Do this
Return every line in the rows below that contains the string "instances", copying each line in full. Case counts when matching.

***** Provided data *****

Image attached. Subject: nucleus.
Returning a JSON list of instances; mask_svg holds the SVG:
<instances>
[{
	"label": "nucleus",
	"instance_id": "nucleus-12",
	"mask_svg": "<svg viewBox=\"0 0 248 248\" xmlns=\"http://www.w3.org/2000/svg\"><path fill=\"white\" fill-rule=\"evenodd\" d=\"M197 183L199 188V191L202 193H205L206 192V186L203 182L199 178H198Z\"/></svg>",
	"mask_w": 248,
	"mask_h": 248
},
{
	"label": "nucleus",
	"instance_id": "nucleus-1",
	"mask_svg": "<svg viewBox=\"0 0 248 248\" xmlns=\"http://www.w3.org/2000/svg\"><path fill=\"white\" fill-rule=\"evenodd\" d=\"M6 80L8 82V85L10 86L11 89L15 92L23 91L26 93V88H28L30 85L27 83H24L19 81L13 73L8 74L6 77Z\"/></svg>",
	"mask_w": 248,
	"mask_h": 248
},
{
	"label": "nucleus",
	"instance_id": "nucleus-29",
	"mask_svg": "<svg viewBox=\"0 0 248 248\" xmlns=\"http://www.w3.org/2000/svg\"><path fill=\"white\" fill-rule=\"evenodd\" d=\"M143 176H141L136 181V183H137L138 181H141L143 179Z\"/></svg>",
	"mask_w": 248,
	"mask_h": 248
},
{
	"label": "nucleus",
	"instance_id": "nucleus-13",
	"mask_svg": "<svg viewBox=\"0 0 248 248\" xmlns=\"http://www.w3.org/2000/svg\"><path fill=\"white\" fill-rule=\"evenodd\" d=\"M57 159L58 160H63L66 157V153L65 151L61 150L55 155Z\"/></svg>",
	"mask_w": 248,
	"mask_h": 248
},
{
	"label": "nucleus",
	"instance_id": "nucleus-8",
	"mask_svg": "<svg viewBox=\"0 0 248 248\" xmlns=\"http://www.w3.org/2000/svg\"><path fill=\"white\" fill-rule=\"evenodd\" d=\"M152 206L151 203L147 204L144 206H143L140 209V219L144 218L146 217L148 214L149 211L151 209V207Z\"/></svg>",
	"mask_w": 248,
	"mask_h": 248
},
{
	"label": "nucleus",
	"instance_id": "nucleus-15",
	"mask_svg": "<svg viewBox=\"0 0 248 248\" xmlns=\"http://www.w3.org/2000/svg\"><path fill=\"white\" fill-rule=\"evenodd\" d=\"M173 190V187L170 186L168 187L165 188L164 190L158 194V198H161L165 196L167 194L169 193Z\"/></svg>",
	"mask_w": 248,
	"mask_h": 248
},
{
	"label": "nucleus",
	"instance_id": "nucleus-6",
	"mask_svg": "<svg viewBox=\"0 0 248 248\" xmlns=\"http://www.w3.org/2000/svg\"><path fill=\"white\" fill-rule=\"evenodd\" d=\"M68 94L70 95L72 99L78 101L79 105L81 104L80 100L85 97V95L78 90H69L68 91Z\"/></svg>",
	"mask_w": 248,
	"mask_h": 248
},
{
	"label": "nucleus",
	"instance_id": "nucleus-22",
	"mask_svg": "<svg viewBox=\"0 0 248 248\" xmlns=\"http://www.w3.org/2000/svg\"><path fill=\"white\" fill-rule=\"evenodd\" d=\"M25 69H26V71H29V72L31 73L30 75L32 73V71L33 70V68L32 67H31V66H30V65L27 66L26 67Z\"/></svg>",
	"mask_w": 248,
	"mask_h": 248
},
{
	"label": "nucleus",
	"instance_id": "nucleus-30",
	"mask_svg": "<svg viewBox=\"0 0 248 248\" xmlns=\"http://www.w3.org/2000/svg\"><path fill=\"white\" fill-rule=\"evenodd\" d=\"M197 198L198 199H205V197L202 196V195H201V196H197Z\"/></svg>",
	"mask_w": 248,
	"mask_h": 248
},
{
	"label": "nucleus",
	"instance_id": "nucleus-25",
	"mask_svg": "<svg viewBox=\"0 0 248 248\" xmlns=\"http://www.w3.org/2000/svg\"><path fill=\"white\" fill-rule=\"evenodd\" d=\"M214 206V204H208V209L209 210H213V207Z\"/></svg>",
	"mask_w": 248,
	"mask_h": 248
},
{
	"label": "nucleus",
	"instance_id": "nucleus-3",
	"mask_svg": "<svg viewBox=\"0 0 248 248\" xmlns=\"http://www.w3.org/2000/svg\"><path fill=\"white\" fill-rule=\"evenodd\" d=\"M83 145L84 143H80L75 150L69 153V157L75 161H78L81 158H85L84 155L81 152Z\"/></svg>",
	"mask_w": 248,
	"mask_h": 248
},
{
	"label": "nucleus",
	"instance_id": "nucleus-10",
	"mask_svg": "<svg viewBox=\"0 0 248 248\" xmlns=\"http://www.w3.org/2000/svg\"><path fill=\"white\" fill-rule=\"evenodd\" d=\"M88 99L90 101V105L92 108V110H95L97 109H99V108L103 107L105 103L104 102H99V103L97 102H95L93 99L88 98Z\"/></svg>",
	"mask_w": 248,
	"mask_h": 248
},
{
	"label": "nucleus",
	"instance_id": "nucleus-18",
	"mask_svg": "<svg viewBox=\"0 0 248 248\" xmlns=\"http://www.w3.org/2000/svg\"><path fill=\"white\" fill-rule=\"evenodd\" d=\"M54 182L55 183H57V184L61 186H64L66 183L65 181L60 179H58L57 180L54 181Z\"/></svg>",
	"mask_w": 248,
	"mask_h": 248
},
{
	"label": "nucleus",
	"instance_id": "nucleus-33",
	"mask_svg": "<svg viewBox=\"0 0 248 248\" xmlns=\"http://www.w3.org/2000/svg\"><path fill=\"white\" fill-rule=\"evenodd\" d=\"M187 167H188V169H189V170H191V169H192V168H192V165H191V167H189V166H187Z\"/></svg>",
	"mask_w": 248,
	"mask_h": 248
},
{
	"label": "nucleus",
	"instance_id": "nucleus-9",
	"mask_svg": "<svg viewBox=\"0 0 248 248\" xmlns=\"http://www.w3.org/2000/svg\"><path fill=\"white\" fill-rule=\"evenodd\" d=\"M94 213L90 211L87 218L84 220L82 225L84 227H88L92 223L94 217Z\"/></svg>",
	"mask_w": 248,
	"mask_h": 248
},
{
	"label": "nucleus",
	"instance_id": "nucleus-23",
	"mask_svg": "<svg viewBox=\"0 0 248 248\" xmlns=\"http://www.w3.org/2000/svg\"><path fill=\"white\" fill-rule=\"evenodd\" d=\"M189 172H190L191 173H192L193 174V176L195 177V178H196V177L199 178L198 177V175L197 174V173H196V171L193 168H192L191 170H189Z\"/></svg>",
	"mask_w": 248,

*****

Answer in full
Returning a JSON list of instances; mask_svg holds the SVG:
<instances>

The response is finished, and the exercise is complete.